- SET PROBLEM: From the line containing "What shape do you see?" down to the last line of the listing, quote everything word for word, and nothing else, keeping pictures out.

========================================================================

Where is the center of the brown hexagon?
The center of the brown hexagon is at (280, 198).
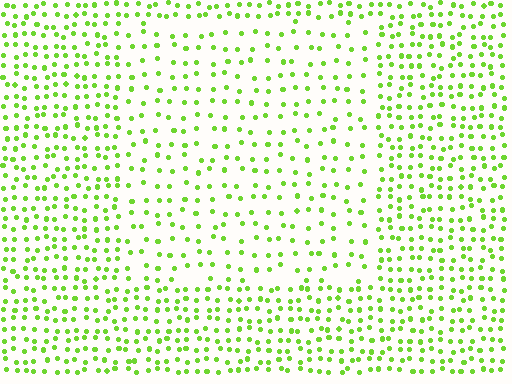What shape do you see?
I see a rectangle.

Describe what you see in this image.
The image contains small lime elements arranged at two different densities. A rectangle-shaped region is visible where the elements are less densely packed than the surrounding area.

========================================================================

- WRITTEN ANSWER:
What shape do you see?
I see a rectangle.

Describe what you see in this image.
The image contains small lime elements arranged at two different densities. A rectangle-shaped region is visible where the elements are less densely packed than the surrounding area.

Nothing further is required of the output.